Below are the records. Reproduce exactly the lines from the one containing "What is the distance between points E and F?" through the final line, and omit any pictures.

* Start Provided records *

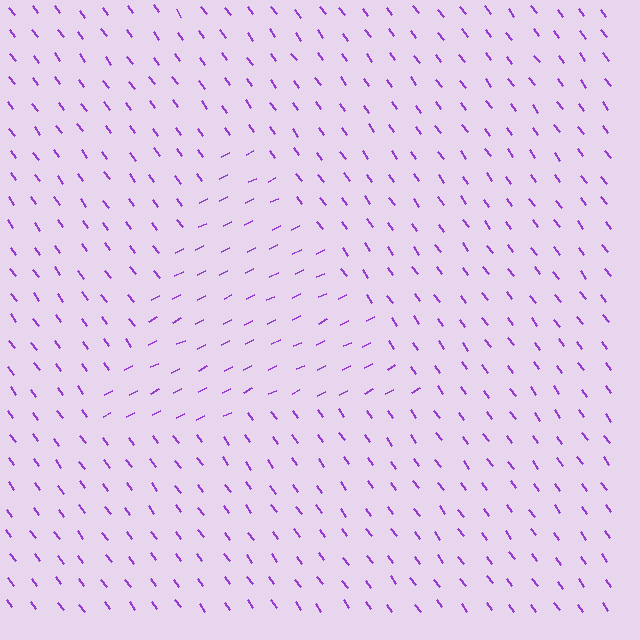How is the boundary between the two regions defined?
The boundary is defined purely by a change in line orientation (approximately 80 degrees difference). All lines are the same color and thickness.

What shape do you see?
I see a triangle.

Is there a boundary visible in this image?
Yes, there is a texture boundary formed by a change in line orientation.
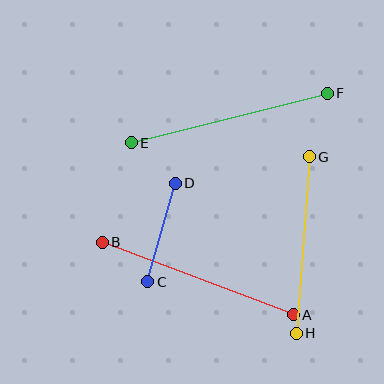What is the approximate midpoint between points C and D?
The midpoint is at approximately (162, 232) pixels.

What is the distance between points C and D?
The distance is approximately 102 pixels.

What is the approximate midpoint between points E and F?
The midpoint is at approximately (229, 118) pixels.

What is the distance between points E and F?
The distance is approximately 202 pixels.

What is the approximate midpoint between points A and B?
The midpoint is at approximately (198, 279) pixels.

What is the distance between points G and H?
The distance is approximately 177 pixels.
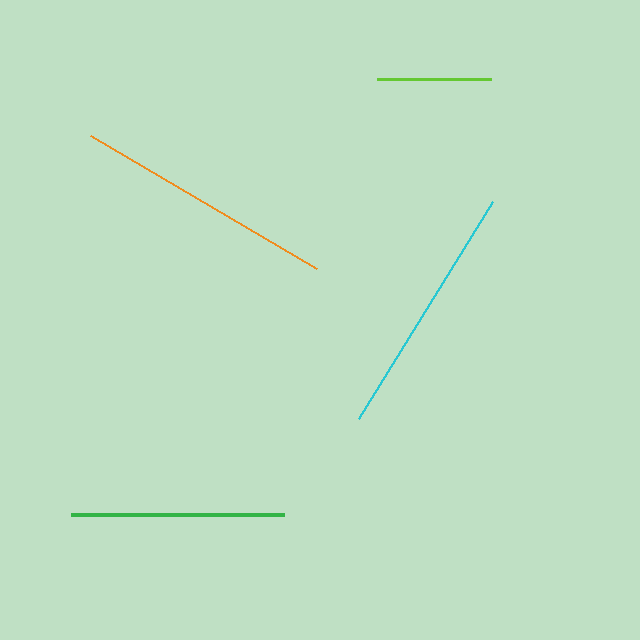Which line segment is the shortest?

* End Provided records *

• **Written solution**:
What is the distance between points E and F?
The distance is approximately 202 pixels.

What is the approximate midpoint between points A and B?
The midpoint is at approximately (198, 279) pixels.

What is the distance between points G and H?
The distance is approximately 177 pixels.
Which line segment is the shortest?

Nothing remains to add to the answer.